>>>

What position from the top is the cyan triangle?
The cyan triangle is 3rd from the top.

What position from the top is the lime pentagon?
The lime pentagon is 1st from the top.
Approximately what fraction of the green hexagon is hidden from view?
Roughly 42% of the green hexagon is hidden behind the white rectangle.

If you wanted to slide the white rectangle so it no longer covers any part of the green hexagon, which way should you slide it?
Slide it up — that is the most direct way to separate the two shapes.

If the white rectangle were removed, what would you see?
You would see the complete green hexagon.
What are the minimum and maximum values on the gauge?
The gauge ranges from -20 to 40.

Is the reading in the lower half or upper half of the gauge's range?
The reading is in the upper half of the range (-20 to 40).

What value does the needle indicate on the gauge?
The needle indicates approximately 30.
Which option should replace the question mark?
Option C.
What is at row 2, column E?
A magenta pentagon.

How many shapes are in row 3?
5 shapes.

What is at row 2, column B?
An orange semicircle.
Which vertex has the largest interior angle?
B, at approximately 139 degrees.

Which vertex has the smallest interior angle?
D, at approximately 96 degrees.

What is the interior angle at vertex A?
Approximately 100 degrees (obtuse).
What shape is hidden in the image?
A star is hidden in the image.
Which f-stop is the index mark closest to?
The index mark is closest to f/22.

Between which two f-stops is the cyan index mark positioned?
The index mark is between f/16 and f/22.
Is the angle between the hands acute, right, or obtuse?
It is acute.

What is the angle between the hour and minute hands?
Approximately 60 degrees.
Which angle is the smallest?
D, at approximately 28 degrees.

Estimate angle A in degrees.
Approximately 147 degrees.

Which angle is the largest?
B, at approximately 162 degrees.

<<<
>>>

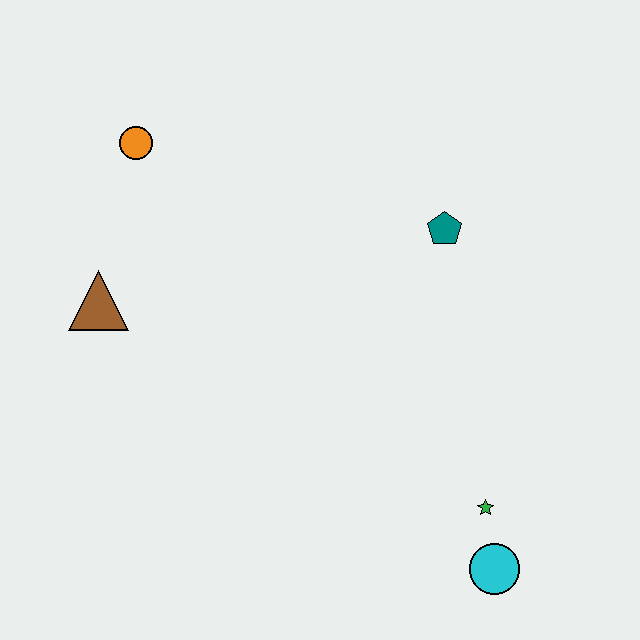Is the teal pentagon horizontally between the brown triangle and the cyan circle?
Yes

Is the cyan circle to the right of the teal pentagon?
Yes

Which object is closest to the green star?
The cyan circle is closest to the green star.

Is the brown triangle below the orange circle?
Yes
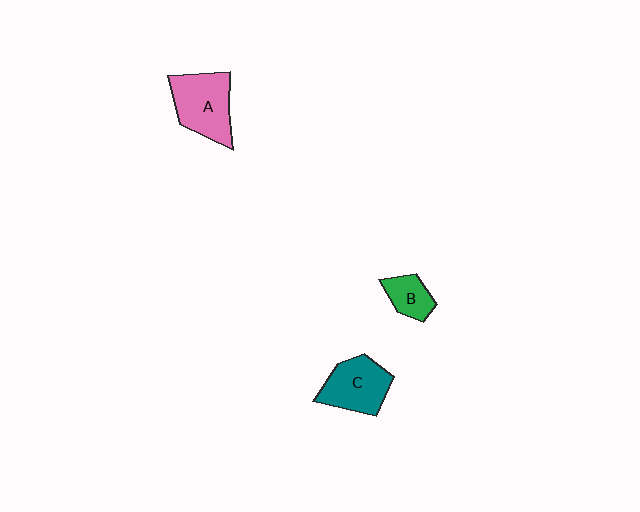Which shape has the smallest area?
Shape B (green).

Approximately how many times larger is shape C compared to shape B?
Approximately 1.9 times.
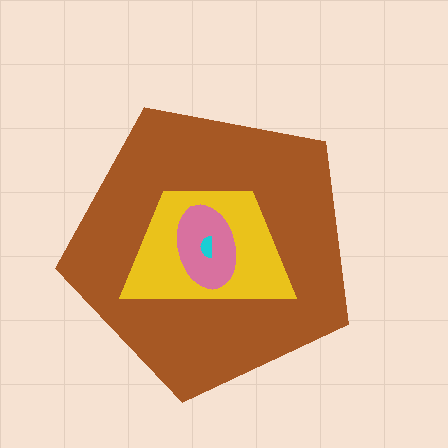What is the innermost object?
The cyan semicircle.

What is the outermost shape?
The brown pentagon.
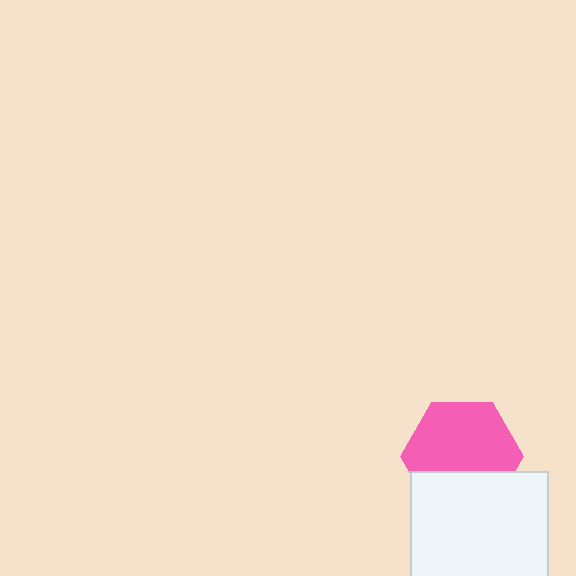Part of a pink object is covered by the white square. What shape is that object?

<<<
>>>

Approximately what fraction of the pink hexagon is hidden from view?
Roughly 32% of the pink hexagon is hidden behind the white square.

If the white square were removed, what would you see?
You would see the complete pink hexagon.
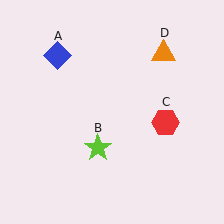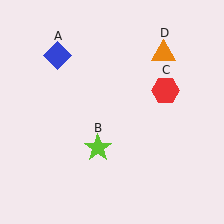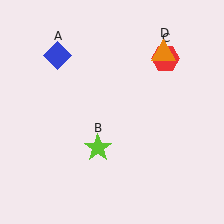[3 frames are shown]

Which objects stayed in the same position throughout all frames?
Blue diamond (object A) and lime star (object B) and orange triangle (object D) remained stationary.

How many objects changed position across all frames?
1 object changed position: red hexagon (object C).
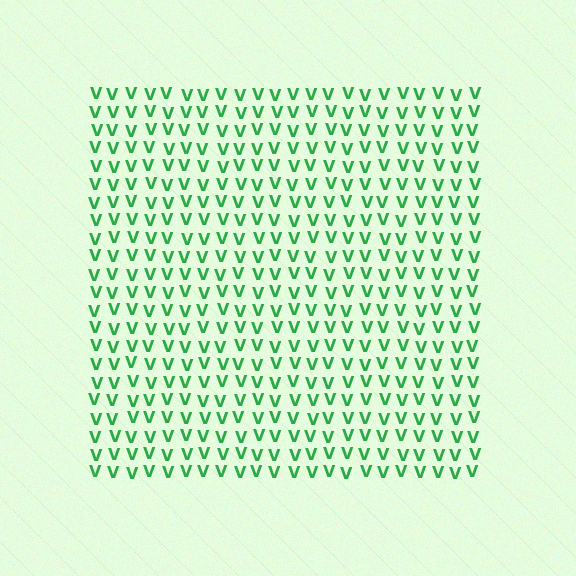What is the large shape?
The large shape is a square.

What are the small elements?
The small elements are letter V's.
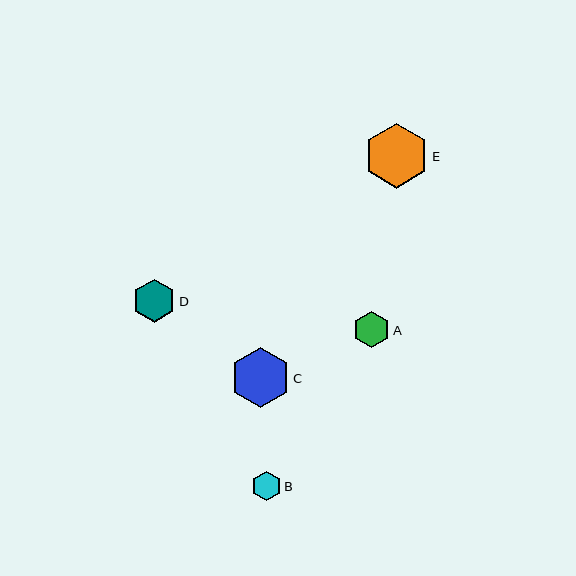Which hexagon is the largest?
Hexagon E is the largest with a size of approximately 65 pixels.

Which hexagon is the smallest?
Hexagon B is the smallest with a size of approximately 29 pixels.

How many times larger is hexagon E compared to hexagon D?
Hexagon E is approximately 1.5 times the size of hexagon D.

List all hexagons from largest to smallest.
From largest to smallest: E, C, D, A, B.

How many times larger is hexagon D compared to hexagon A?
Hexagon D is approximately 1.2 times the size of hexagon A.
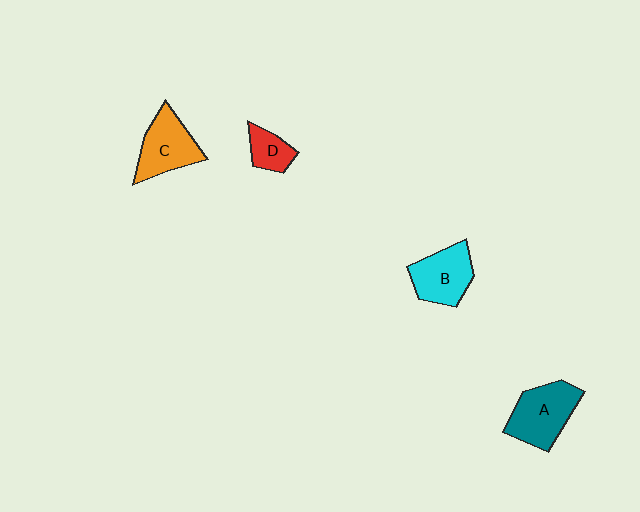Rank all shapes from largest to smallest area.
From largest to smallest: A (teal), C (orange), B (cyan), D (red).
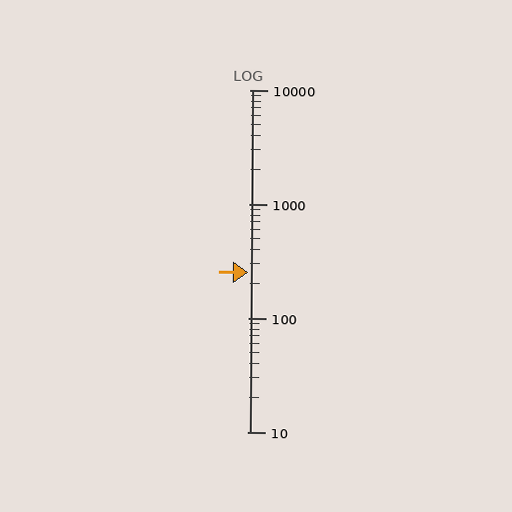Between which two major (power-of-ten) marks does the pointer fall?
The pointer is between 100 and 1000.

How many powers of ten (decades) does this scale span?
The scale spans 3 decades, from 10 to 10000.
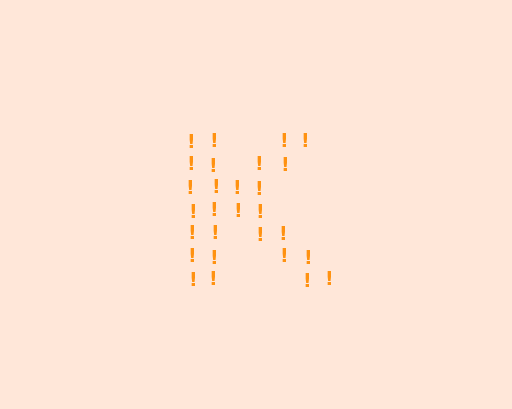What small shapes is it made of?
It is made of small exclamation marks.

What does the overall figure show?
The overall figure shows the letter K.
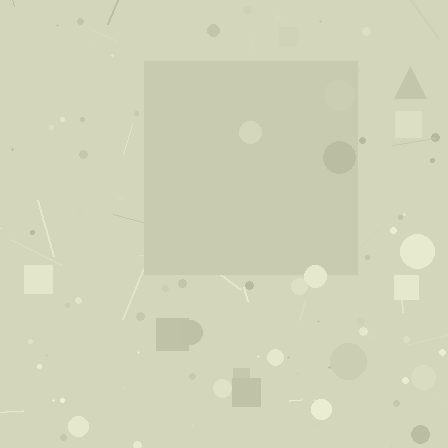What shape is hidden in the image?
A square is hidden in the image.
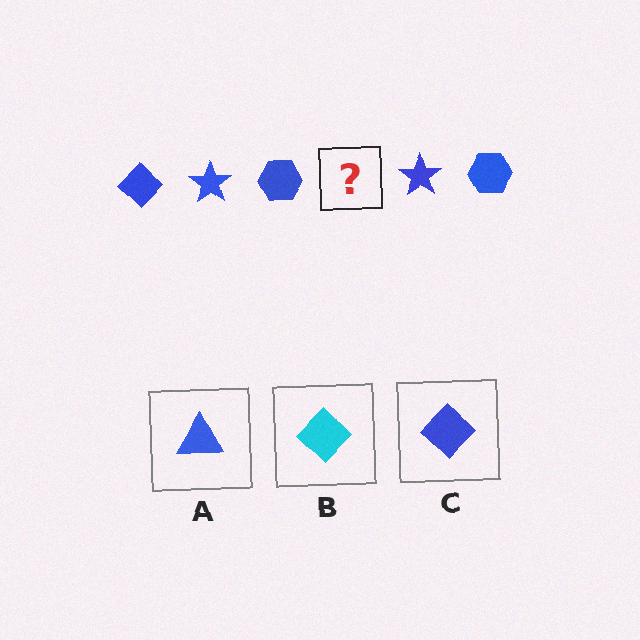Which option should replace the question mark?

<<<

▸ **GIVEN TASK**:
Give back, unchanged, each line from the one containing "Is the brown" through the one containing "Part of a pink". Pictures are to be left out.

▸ **ANSWER TO THIS PROBLEM**:
Is the brown triangle below the orange circle?
Yes
Which shape has the smallest area?
Shape B (green).

Approximately how many times larger is shape C compared to shape B?
Approximately 1.9 times.
What is the innermost object?
The cyan semicircle.

What is the outermost shape?
The brown pentagon.
Part of a pink object is covered by the white square. What shape is that object?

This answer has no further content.